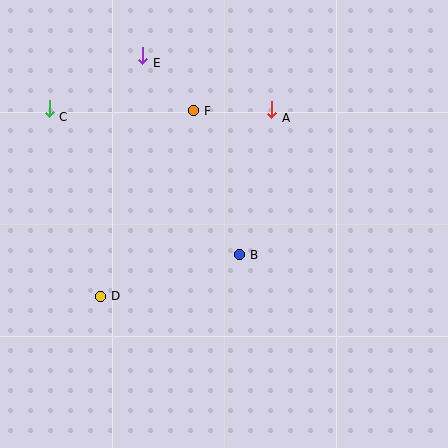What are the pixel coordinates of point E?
Point E is at (143, 63).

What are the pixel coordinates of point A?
Point A is at (272, 118).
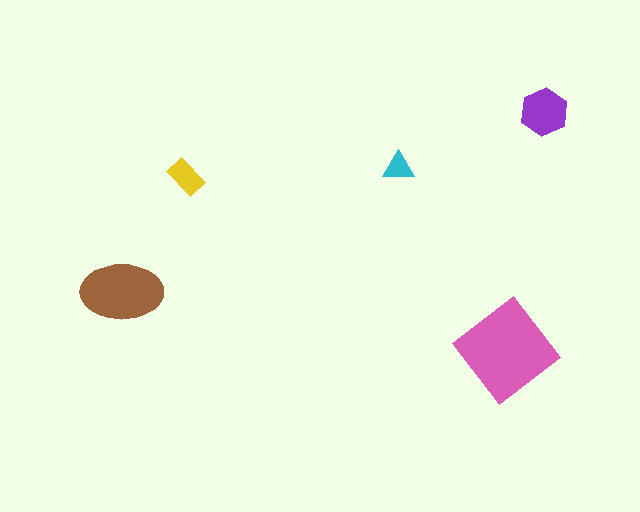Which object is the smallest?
The cyan triangle.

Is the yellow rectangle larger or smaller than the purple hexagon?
Smaller.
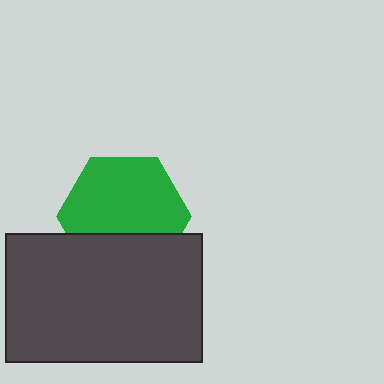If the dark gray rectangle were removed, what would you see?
You would see the complete green hexagon.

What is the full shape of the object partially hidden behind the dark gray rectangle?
The partially hidden object is a green hexagon.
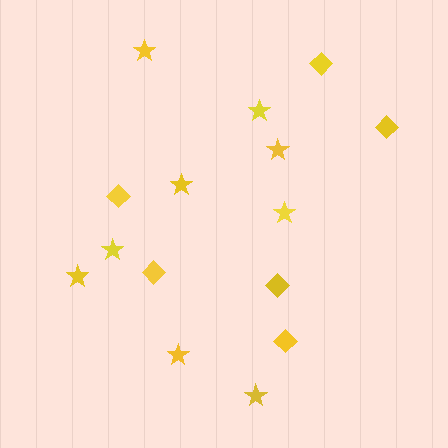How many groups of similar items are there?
There are 2 groups: one group of stars (9) and one group of diamonds (6).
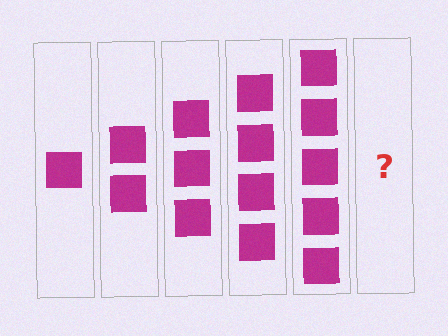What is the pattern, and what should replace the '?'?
The pattern is that each step adds one more square. The '?' should be 6 squares.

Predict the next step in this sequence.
The next step is 6 squares.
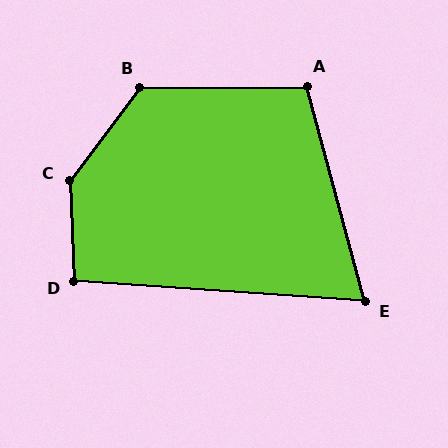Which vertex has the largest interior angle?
C, at approximately 140 degrees.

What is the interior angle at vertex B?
Approximately 127 degrees (obtuse).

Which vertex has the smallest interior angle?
E, at approximately 71 degrees.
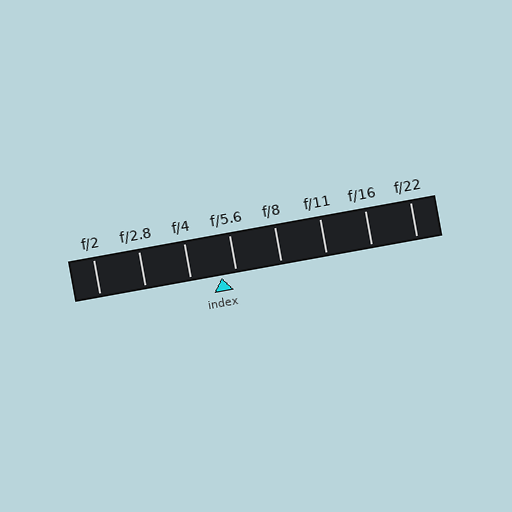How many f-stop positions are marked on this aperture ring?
There are 8 f-stop positions marked.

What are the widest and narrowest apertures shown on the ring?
The widest aperture shown is f/2 and the narrowest is f/22.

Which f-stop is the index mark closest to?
The index mark is closest to f/5.6.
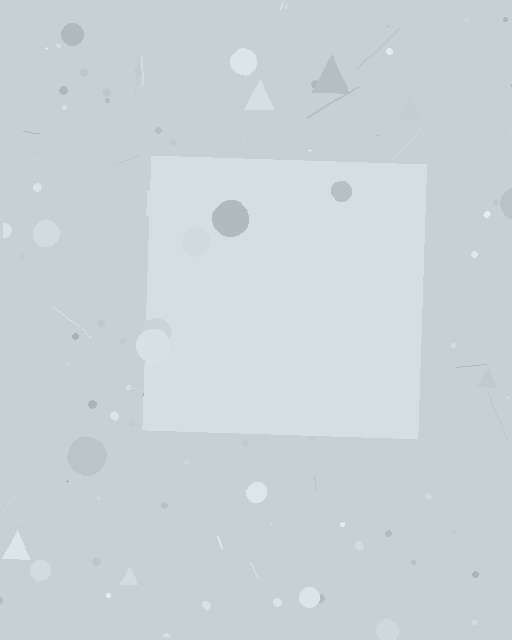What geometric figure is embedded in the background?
A square is embedded in the background.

☆ ☆ ☆ ☆ ☆

→ **Goal**
Retype the entries word for word. Omit any images.

→ **Response to this exercise**
What are the pixel coordinates of point E?
Point E is at (143, 63).

What are the pixel coordinates of point A?
Point A is at (272, 118).
Which object is the smallest?
The cyan triangle.

Is the yellow rectangle larger or smaller than the purple hexagon?
Smaller.
If the dark gray rectangle were removed, what would you see?
You would see the complete green hexagon.

What is the full shape of the object partially hidden behind the dark gray rectangle?
The partially hidden object is a green hexagon.
How many groups of similar items are there?
There are 2 groups: one group of stars (9) and one group of diamonds (6).
What is the pattern, and what should replace the '?'?
The pattern is that each step adds one more square. The '?' should be 6 squares.

Predict the next step in this sequence.
The next step is 6 squares.
Which vertex has the largest interior angle?
C, at approximately 140 degrees.

What is the interior angle at vertex B?
Approximately 127 degrees (obtuse).

Which vertex has the smallest interior angle?
E, at approximately 71 degrees.
How many f-stop positions are marked on this aperture ring?
There are 8 f-stop positions marked.

What are the widest and narrowest apertures shown on the ring?
The widest aperture shown is f/2 and the narrowest is f/22.

Which f-stop is the index mark closest to?
The index mark is closest to f/5.6.
What geometric figure is embedded in the background?
A square is embedded in the background.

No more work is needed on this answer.